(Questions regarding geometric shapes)

— BEGIN —

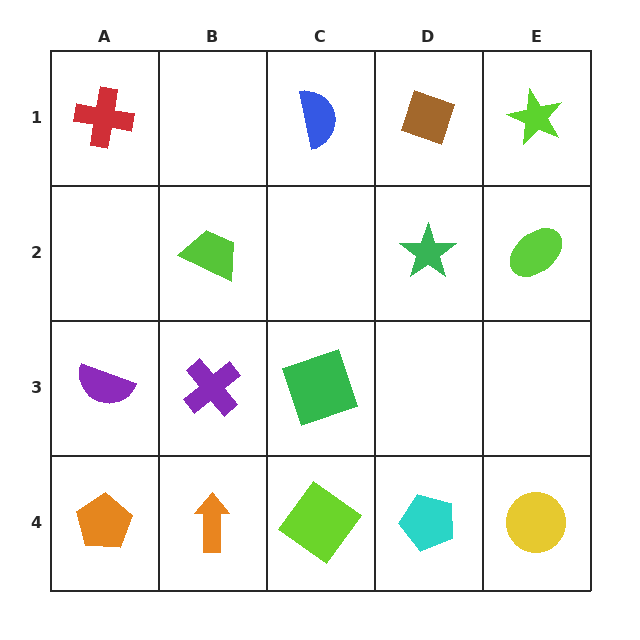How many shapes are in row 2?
3 shapes.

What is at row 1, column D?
A brown diamond.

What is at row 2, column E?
A lime ellipse.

— END —

• _WHAT THE TASK REQUIRES_: Repeat the material above word for word, please, apart from its images.

• _WRITTEN REPLY_:
How many shapes are in row 2?
3 shapes.

What is at row 1, column D?
A brown diamond.

What is at row 2, column E?
A lime ellipse.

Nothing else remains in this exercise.